··· RECORD SET

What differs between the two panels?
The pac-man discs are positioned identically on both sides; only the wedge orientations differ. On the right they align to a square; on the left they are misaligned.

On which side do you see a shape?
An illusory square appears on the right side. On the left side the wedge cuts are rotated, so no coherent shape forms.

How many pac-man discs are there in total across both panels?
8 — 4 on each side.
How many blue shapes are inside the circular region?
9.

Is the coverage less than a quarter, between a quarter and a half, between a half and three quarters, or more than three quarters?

······
··· RECORD SET

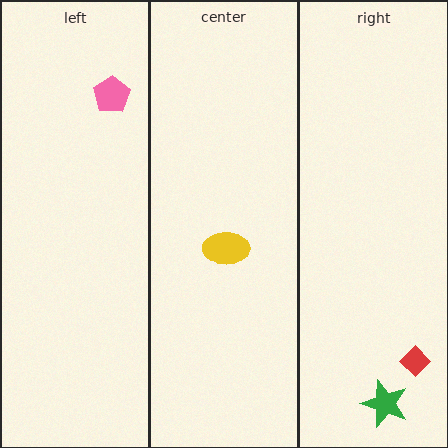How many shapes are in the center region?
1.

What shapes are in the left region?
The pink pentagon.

······

Within the listing above, extract exactly the lines from the line with "What differs between the two panels?" to the line with "Is the coverage", the two named lines included, and no others.

WRITTEN SOLUTION:
What differs between the two panels?
The pac-man discs are positioned identically on both sides; only the wedge orientations differ. On the right they align to a square; on the left they are misaligned.

On which side do you see a shape?
An illusory square appears on the right side. On the left side the wedge cuts are rotated, so no coherent shape forms.

How many pac-man discs are there in total across both panels?
8 — 4 on each side.
How many blue shapes are inside the circular region?
9.

Is the coverage less than a quarter, between a quarter and a half, between a half and three quarters, or more than three quarters?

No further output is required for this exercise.